What is expected ▸ Restate the whole of the data below word for word, skipping the images.

[Synthetic figure question data]
Start of Block

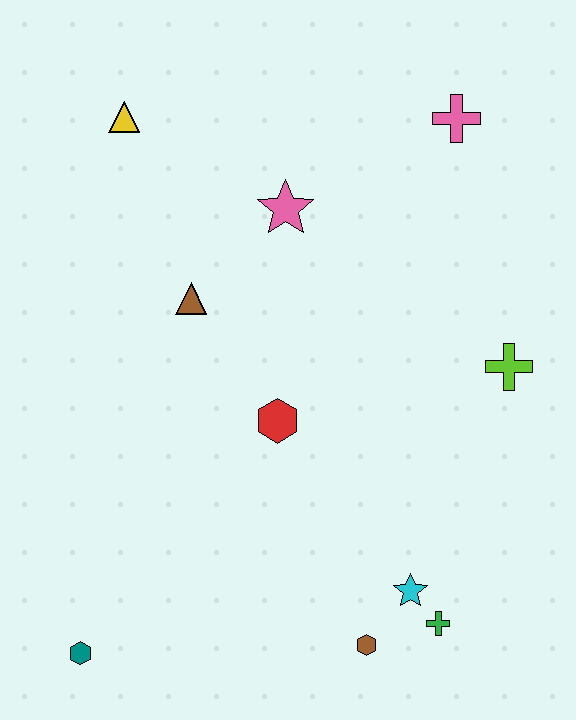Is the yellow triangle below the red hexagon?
No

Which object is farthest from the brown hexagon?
The yellow triangle is farthest from the brown hexagon.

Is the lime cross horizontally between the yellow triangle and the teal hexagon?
No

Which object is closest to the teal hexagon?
The brown hexagon is closest to the teal hexagon.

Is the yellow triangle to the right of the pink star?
No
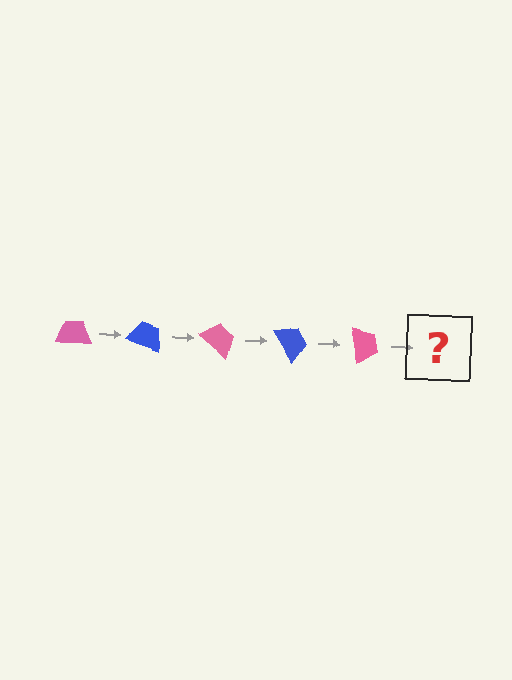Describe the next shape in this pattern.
It should be a blue trapezoid, rotated 100 degrees clockwise from the start.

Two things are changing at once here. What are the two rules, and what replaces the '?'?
The two rules are that it rotates 20 degrees clockwise each step and the color cycles through pink and blue. The '?' should be a blue trapezoid, rotated 100 degrees clockwise from the start.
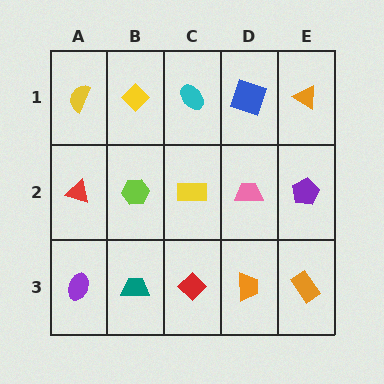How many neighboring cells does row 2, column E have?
3.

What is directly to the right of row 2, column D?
A purple pentagon.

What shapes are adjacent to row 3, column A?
A red triangle (row 2, column A), a teal trapezoid (row 3, column B).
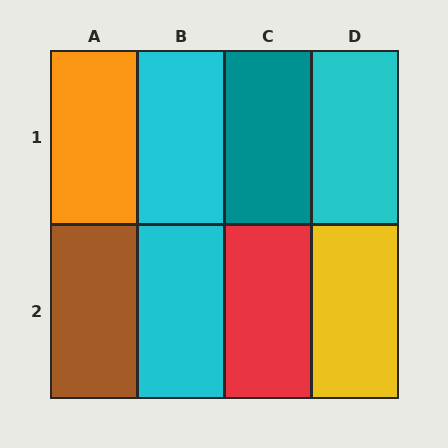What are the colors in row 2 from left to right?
Brown, cyan, red, yellow.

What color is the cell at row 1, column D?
Cyan.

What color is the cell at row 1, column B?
Cyan.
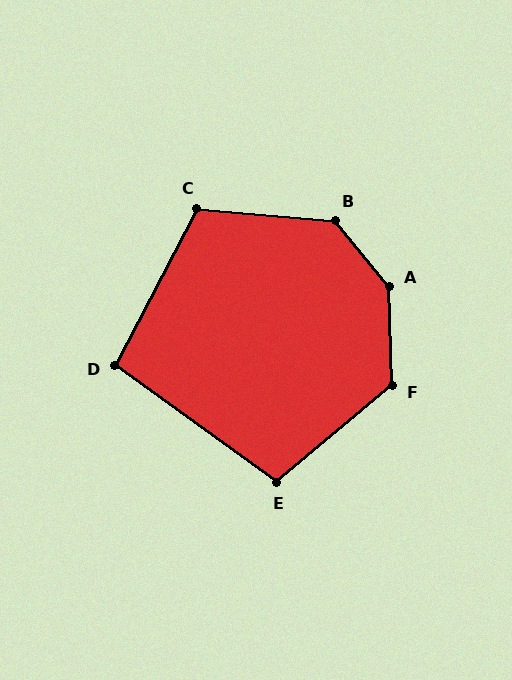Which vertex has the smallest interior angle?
D, at approximately 98 degrees.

End of Block

Solution to the exercise ▸
Is the yellow triangle below the red hexagon?
No

Which object is farthest from the brown hexagon?
The yellow triangle is farthest from the brown hexagon.

Is the lime cross horizontally between the yellow triangle and the teal hexagon?
No

Which object is closest to the teal hexagon?
The brown hexagon is closest to the teal hexagon.

Is the yellow triangle to the right of the pink star?
No
Describe the next shape in this pattern.
It should be a blue trapezoid, rotated 100 degrees clockwise from the start.

Two things are changing at once here. What are the two rules, and what replaces the '?'?
The two rules are that it rotates 20 degrees clockwise each step and the color cycles through pink and blue. The '?' should be a blue trapezoid, rotated 100 degrees clockwise from the start.
How many neighboring cells does row 2, column E have?
3.

What is directly to the right of row 2, column D?
A purple pentagon.

What shapes are adjacent to row 3, column A?
A red triangle (row 2, column A), a teal trapezoid (row 3, column B).
What are the colors in row 2 from left to right?
Brown, cyan, red, yellow.

What color is the cell at row 1, column D?
Cyan.

What color is the cell at row 1, column B?
Cyan.
Which vertex has the smallest interior angle?
D, at approximately 98 degrees.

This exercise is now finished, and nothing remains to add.